▸ **WORK TO COMPLETE**
Copy the material that follows word for word and omit its pictures.

-- Start SUPPLIED DATA --

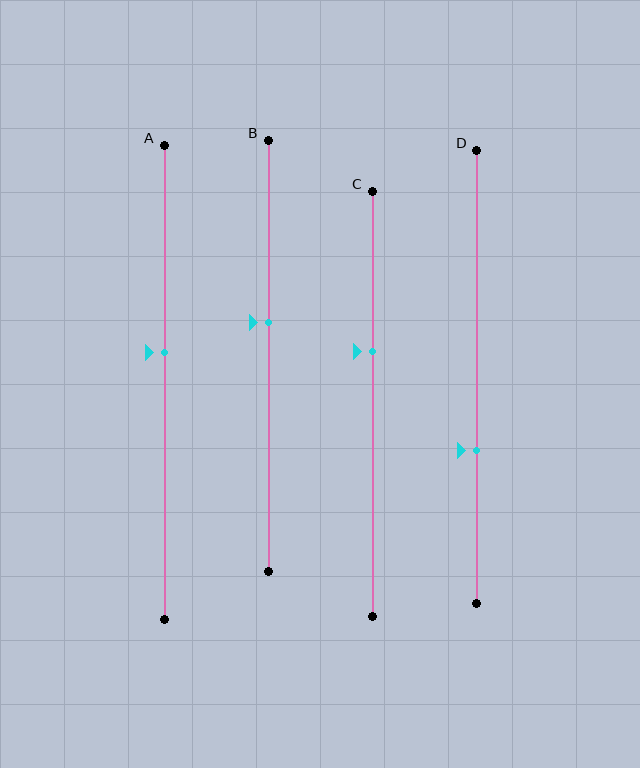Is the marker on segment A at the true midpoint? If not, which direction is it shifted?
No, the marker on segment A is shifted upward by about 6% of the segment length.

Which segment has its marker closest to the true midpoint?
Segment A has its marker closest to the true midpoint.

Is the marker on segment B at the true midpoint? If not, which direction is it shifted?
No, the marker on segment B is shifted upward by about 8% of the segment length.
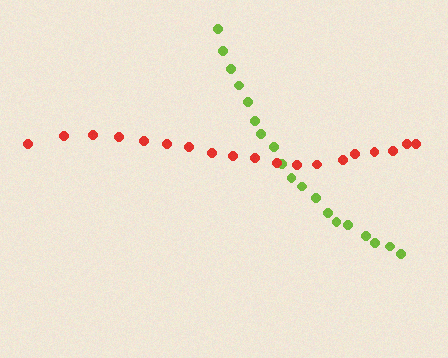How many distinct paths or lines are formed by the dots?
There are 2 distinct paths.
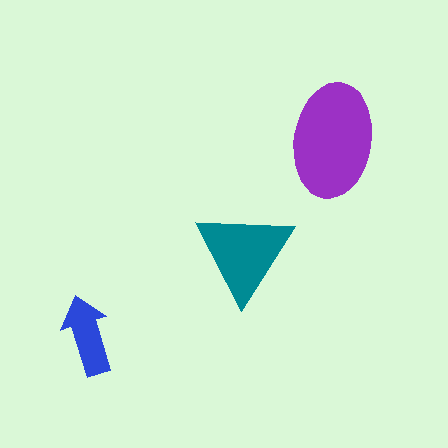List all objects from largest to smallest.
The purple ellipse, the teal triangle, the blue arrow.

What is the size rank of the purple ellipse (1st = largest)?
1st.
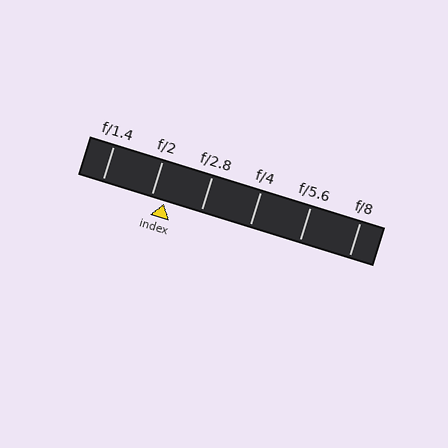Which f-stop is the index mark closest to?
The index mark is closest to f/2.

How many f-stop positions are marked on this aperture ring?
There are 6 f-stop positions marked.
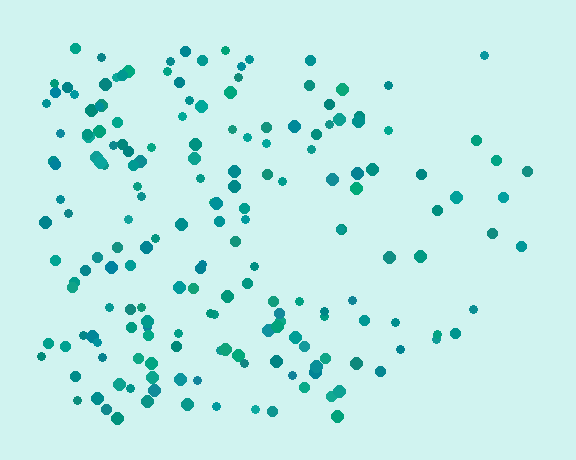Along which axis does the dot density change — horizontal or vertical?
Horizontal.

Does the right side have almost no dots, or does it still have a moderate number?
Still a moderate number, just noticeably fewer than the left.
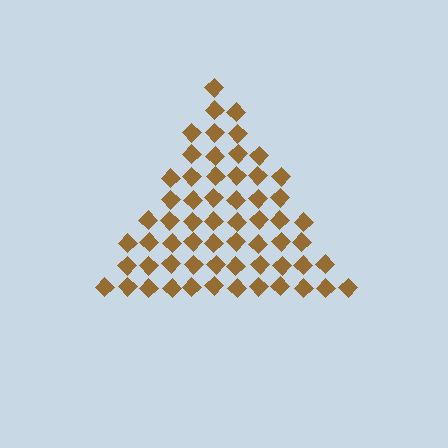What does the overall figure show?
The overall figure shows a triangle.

-- End SUPPLIED DATA --

▸ **TASK RESULT**
Is the marker on segment A at the true midpoint? If not, which direction is it shifted?
No, the marker on segment A is shifted upward by about 6% of the segment length.

Which segment has its marker closest to the true midpoint?
Segment A has its marker closest to the true midpoint.

Is the marker on segment B at the true midpoint? If not, which direction is it shifted?
No, the marker on segment B is shifted upward by about 8% of the segment length.
How many distinct paths or lines are formed by the dots?
There are 2 distinct paths.
List all objects from largest to smallest.
The purple ellipse, the teal triangle, the blue arrow.

What is the size rank of the purple ellipse (1st = largest)?
1st.
Which f-stop is the index mark closest to?
The index mark is closest to f/2.

How many f-stop positions are marked on this aperture ring?
There are 6 f-stop positions marked.
Along which axis does the dot density change — horizontal or vertical?
Horizontal.

Does the right side have almost no dots, or does it still have a moderate number?
Still a moderate number, just noticeably fewer than the left.
What does the overall figure show?
The overall figure shows a triangle.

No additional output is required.